*GOAL OF THE EXERCISE*. A faithful transcript of all the lines below, with no pictures, is the goal here.

*Items on figure properties*.
=-=-=-=-=
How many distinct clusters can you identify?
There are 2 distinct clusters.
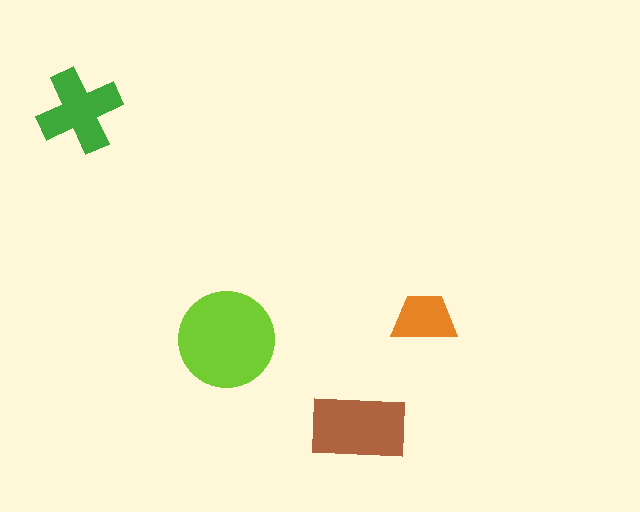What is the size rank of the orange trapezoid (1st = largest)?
4th.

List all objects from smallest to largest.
The orange trapezoid, the green cross, the brown rectangle, the lime circle.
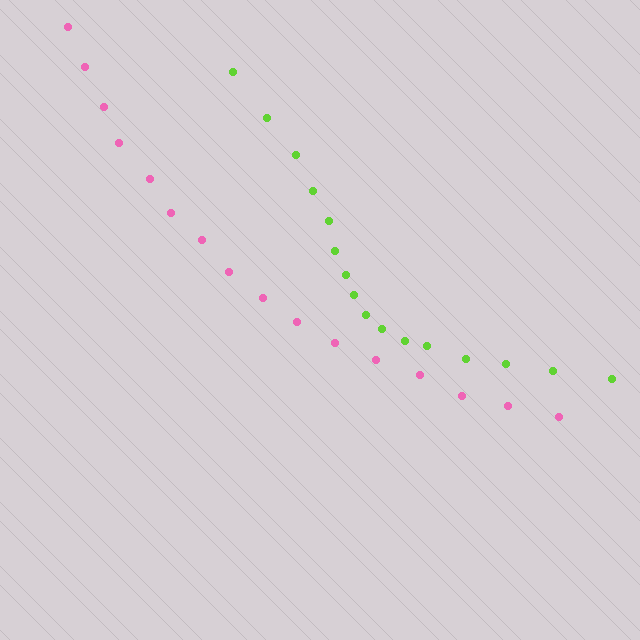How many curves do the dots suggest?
There are 2 distinct paths.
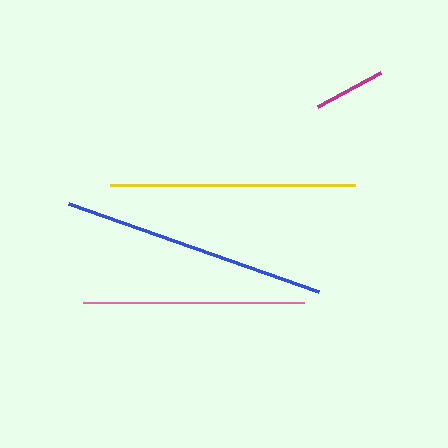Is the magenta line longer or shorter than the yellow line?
The yellow line is longer than the magenta line.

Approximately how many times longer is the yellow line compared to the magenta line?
The yellow line is approximately 3.4 times the length of the magenta line.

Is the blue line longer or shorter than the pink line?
The blue line is longer than the pink line.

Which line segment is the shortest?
The magenta line is the shortest at approximately 71 pixels.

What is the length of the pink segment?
The pink segment is approximately 221 pixels long.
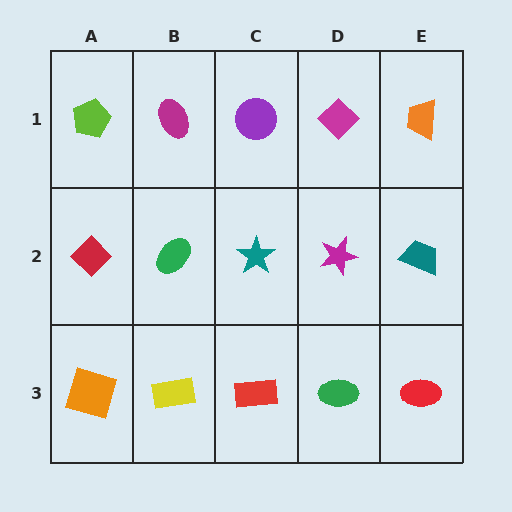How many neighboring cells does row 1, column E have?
2.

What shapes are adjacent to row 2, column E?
An orange trapezoid (row 1, column E), a red ellipse (row 3, column E), a magenta star (row 2, column D).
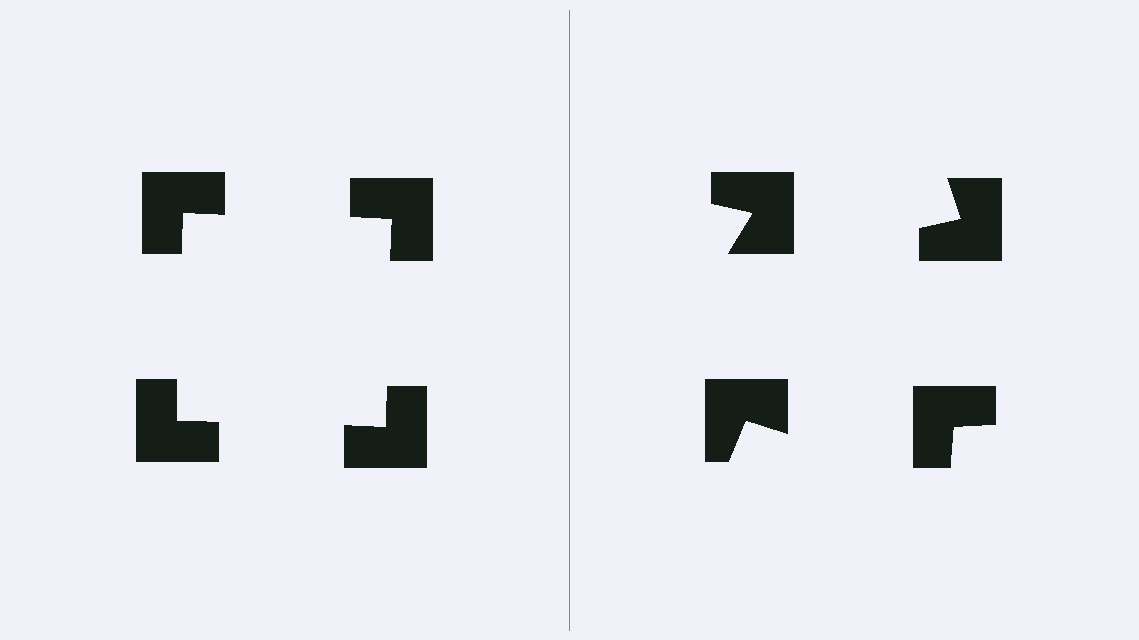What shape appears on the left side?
An illusory square.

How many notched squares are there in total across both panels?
8 — 4 on each side.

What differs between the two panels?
The notched squares are positioned identically on both sides; only the wedge orientations differ. On the left they align to a square; on the right they are misaligned.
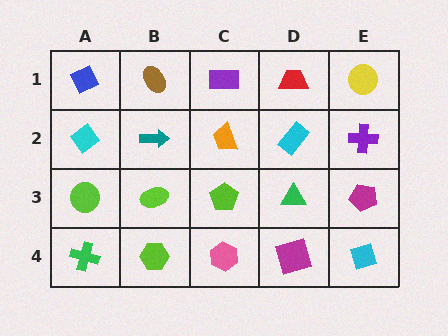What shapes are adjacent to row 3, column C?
An orange trapezoid (row 2, column C), a pink hexagon (row 4, column C), a lime ellipse (row 3, column B), a green triangle (row 3, column D).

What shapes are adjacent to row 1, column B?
A teal arrow (row 2, column B), a blue diamond (row 1, column A), a purple rectangle (row 1, column C).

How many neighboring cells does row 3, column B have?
4.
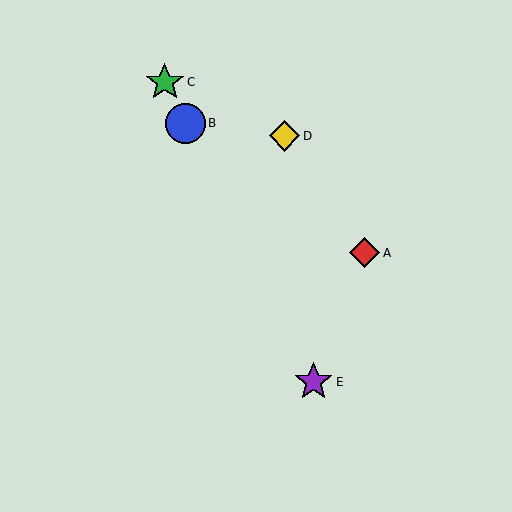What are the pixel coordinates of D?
Object D is at (285, 136).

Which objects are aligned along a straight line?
Objects B, C, E are aligned along a straight line.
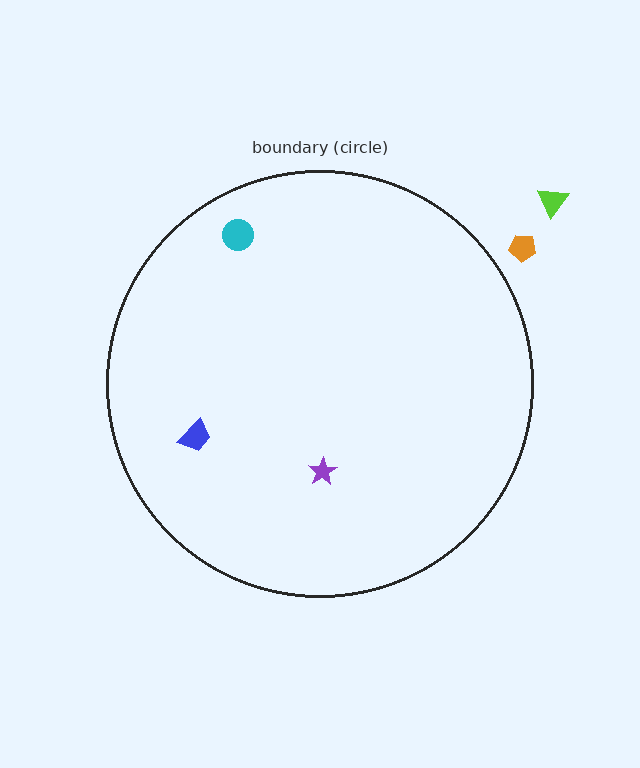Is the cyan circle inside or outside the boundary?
Inside.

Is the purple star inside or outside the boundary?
Inside.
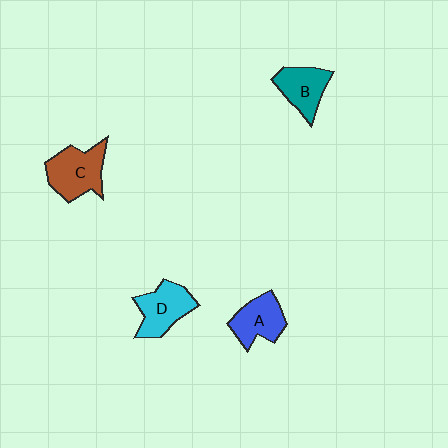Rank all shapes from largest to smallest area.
From largest to smallest: C (brown), D (cyan), A (blue), B (teal).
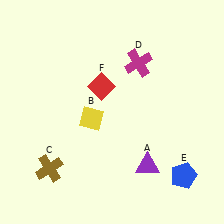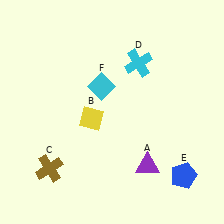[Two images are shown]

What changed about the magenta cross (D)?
In Image 1, D is magenta. In Image 2, it changed to cyan.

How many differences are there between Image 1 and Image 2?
There are 2 differences between the two images.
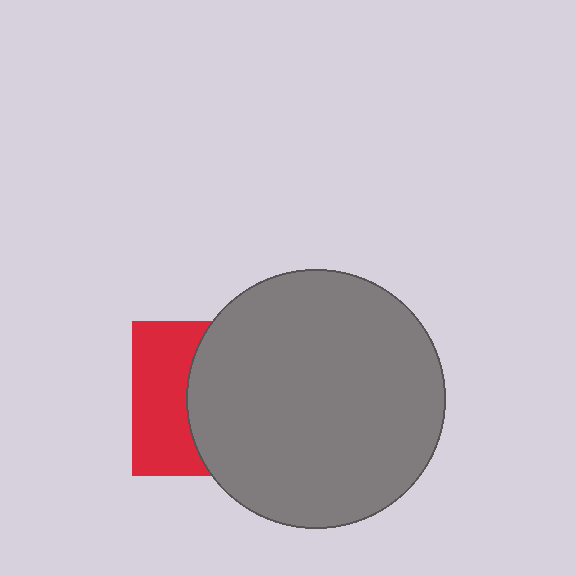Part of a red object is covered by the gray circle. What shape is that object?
=-=-=-=-=
*RESPONSE TO THIS TASK*.
How many distinct clusters can you identify?
There are 2 distinct clusters.
What is the size rank of the orange trapezoid (1st = largest)?
4th.

List all objects from smallest to largest.
The orange trapezoid, the green cross, the brown rectangle, the lime circle.
How many curves do the dots suggest?
There are 2 distinct paths.
Is the magenta line longer or shorter than the yellow line?
The yellow line is longer than the magenta line.

Approximately how many times longer is the yellow line compared to the magenta line?
The yellow line is approximately 3.4 times the length of the magenta line.

Is the blue line longer or shorter than the pink line?
The blue line is longer than the pink line.

Which line segment is the shortest?
The magenta line is the shortest at approximately 71 pixels.

What is the length of the pink segment?
The pink segment is approximately 221 pixels long.
How many neighboring cells does row 1, column E have?
2.

What shapes are adjacent to row 2, column E?
An orange trapezoid (row 1, column E), a red ellipse (row 3, column E), a magenta star (row 2, column D).
What shape appears on the left side?
An illusory square.

How many notched squares are there in total across both panels?
8 — 4 on each side.

What differs between the two panels?
The notched squares are positioned identically on both sides; only the wedge orientations differ. On the left they align to a square; on the right they are misaligned.
What shapes are adjacent to row 3, column C?
An orange trapezoid (row 2, column C), a pink hexagon (row 4, column C), a lime ellipse (row 3, column B), a green triangle (row 3, column D).

What shapes are adjacent to row 1, column B?
A teal arrow (row 2, column B), a blue diamond (row 1, column A), a purple rectangle (row 1, column C).

How many neighboring cells does row 3, column B have?
4.
What are the pixel coordinates of D?
Object D is at (285, 136).

Which objects are aligned along a straight line?
Objects B, C, E are aligned along a straight line.
Is the cyan circle inside or outside the boundary?
Inside.

Is the purple star inside or outside the boundary?
Inside.
Rank all shapes from largest to smallest area.
From largest to smallest: C (brown), D (cyan), A (blue), B (teal).
[Two images are shown]

What changed about the magenta cross (D)?
In Image 1, D is magenta. In Image 2, it changed to cyan.

How many differences are there between Image 1 and Image 2?
There are 2 differences between the two images.
Part of a red object is covered by the gray circle. What shape is that object?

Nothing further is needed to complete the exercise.